_Work to do:_ Exactly as given, repeat all of the entries.

┌─ Data

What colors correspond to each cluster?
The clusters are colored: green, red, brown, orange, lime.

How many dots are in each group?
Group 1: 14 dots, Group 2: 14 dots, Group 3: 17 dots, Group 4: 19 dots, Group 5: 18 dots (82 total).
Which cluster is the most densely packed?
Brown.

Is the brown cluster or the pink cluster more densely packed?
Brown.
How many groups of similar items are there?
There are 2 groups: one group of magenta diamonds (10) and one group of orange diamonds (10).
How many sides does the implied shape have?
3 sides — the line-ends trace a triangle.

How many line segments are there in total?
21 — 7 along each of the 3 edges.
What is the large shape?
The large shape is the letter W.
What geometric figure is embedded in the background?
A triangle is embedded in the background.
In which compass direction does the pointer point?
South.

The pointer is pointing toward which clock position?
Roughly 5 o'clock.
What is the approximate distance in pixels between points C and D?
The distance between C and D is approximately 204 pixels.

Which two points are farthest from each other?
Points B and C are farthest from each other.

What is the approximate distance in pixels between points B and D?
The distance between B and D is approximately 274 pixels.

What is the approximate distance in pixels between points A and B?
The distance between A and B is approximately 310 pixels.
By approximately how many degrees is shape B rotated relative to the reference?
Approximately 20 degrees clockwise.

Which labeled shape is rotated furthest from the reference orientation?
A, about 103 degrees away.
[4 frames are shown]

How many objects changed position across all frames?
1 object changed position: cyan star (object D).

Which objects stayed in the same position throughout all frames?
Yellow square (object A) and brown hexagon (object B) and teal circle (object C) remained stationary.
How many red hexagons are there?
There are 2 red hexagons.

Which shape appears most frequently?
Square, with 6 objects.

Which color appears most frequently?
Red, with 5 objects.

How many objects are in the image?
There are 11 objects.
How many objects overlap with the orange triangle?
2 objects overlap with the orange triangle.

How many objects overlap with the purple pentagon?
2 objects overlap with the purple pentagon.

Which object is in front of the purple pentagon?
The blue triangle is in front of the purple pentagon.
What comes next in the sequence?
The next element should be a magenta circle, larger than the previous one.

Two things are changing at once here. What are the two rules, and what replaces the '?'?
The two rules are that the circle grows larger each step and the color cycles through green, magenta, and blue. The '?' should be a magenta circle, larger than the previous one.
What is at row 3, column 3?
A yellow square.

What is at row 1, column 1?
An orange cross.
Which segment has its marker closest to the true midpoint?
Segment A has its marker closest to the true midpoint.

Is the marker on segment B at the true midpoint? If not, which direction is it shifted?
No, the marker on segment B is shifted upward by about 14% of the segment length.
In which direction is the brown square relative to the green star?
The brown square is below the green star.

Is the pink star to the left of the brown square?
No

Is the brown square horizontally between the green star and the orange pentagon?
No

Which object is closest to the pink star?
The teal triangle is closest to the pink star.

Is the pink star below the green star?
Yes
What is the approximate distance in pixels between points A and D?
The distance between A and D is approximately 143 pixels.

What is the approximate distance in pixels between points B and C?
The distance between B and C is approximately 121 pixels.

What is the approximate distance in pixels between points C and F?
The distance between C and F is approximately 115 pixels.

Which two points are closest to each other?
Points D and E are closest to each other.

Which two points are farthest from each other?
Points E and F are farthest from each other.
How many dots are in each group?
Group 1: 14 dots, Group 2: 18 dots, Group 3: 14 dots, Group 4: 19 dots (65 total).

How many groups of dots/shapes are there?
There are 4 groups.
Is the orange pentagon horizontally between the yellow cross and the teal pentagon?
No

└─

_Exercise output:_
What colors correspond to each cluster?
The clusters are colored: green, red, brown, orange, lime.

How many dots are in each group?
Group 1: 14 dots, Group 2: 14 dots, Group 3: 17 dots, Group 4: 19 dots, Group 5: 18 dots (82 total).
Which cluster is the most densely packed?
Brown.

Is the brown cluster or the pink cluster more densely packed?
Brown.
How many groups of similar items are there?
There are 2 groups: one group of magenta diamonds (10) and one group of orange diamonds (10).
How many sides does the implied shape have?
3 sides — the line-ends trace a triangle.

How many line segments are there in total?
21 — 7 along each of the 3 edges.
What is the large shape?
The large shape is the letter W.
What geometric figure is embedded in the background?
A triangle is embedded in the background.
In which compass direction does the pointer point?
South.

The pointer is pointing toward which clock position?
Roughly 5 o'clock.
What is the approximate distance in pixels between points C and D?
The distance between C and D is approximately 204 pixels.

Which two points are farthest from each other?
Points B and C are farthest from each other.

What is the approximate distance in pixels between points B and D?
The distance between B and D is approximately 274 pixels.

What is the approximate distance in pixels between points A and B?
The distance between A and B is approximately 310 pixels.
By approximately how many degrees is shape B rotated relative to the reference?
Approximately 20 degrees clockwise.

Which labeled shape is rotated furthest from the reference orientation?
A, about 103 degrees away.
[4 frames are shown]

How many objects changed position across all frames?
1 object changed position: cyan star (object D).

Which objects stayed in the same position throughout all frames?
Yellow square (object A) and brown hexagon (object B) and teal circle (object C) remained stationary.
How many red hexagons are there?
There are 2 red hexagons.

Which shape appears most frequently?
Square, with 6 objects.

Which color appears most frequently?
Red, with 5 objects.

How many objects are in the image?
There are 11 objects.
How many objects overlap with the orange triangle?
2 objects overlap with the orange triangle.

How many objects overlap with the purple pentagon?
2 objects overlap with the purple pentagon.

Which object is in front of the purple pentagon?
The blue triangle is in front of the purple pentagon.
What comes next in the sequence?
The next element should be a magenta circle, larger than the previous one.

Two things are changing at once here. What are the two rules, and what replaces the '?'?
The two rules are that the circle grows larger each step and the color cycles through green, magenta, and blue. The '?' should be a magenta circle, larger than the previous one.
What is at row 3, column 3?
A yellow square.

What is at row 1, column 1?
An orange cross.
Which segment has its marker closest to the true midpoint?
Segment A has its marker closest to the true midpoint.

Is the marker on segment B at the true midpoint? If not, which direction is it shifted?
No, the marker on segment B is shifted upward by about 14% of the segment length.
In which direction is the brown square relative to the green star?
The brown square is below the green star.

Is the pink star to the left of the brown square?
No

Is the brown square horizontally between the green star and the orange pentagon?
No

Which object is closest to the pink star?
The teal triangle is closest to the pink star.

Is the pink star below the green star?
Yes
What is the approximate distance in pixels between points A and D?
The distance between A and D is approximately 143 pixels.

What is the approximate distance in pixels between points B and C?
The distance between B and C is approximately 121 pixels.

What is the approximate distance in pixels between points C and F?
The distance between C and F is approximately 115 pixels.

Which two points are closest to each other?
Points D and E are closest to each other.

Which two points are farthest from each other?
Points E and F are farthest from each other.
How many dots are in each group?
Group 1: 14 dots, Group 2: 18 dots, Group 3: 14 dots, Group 4: 19 dots (65 total).

How many groups of dots/shapes are there?
There are 4 groups.
Is the orange pentagon horizontally between the yellow cross and the teal pentagon?
No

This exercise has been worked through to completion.